### THE TASK
From the line that contains "Is the brown" down to the last line of the data below, restate every line word for word, skipping any images.

[Stored items]
========

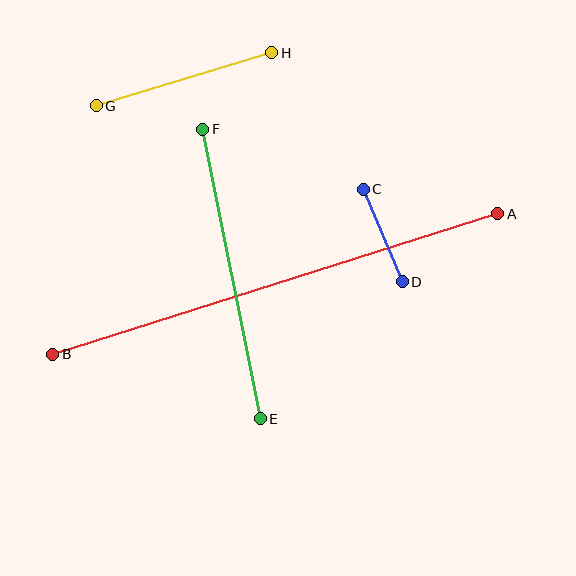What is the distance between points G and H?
The distance is approximately 184 pixels.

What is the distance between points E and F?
The distance is approximately 296 pixels.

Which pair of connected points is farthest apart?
Points A and B are farthest apart.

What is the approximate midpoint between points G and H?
The midpoint is at approximately (184, 79) pixels.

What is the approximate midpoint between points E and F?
The midpoint is at approximately (231, 274) pixels.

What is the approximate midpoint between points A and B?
The midpoint is at approximately (275, 284) pixels.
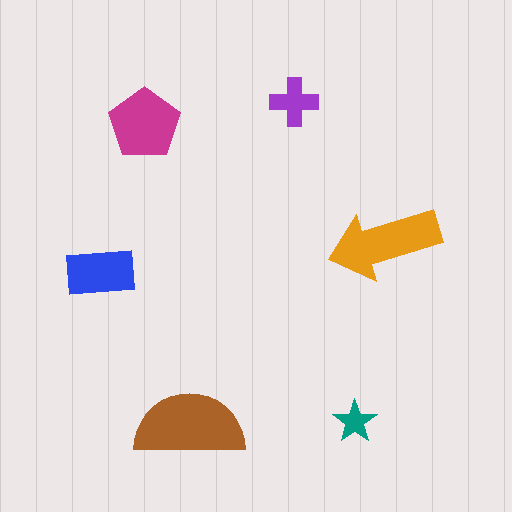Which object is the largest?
The brown semicircle.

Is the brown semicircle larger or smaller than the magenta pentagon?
Larger.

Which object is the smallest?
The teal star.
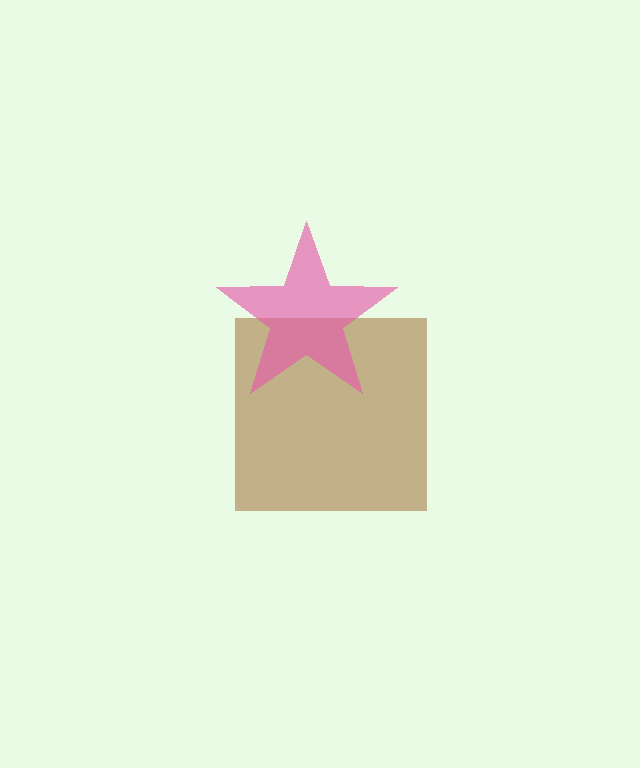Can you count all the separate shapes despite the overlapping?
Yes, there are 2 separate shapes.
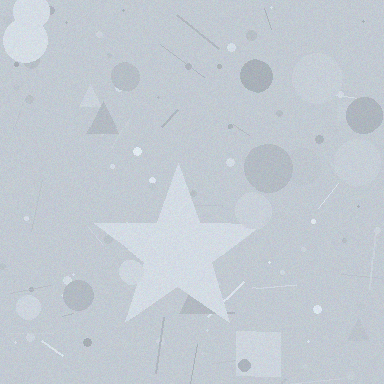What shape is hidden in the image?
A star is hidden in the image.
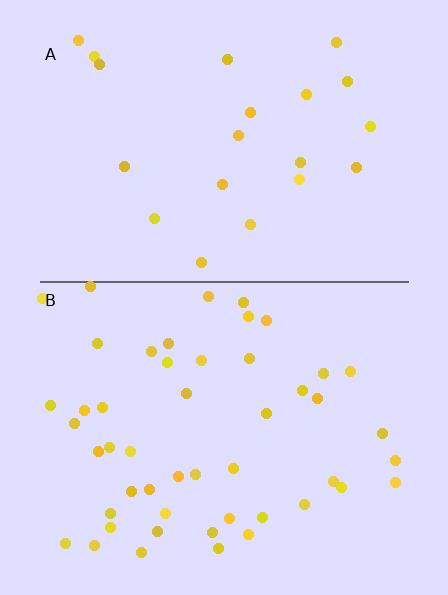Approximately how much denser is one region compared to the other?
Approximately 2.3× — region B over region A.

========

### SOLUTION TO THIS TASK
Is the brown semicircle larger or smaller than the magenta pentagon?
Larger.

Which object is the smallest?
The teal star.
Can you count all the separate shapes despite the overlapping?
Yes, there are 2 separate shapes.
What shape is hidden in the image?
A star is hidden in the image.
Approximately how much denser is one region compared to the other?
Approximately 2.3× — region B over region A.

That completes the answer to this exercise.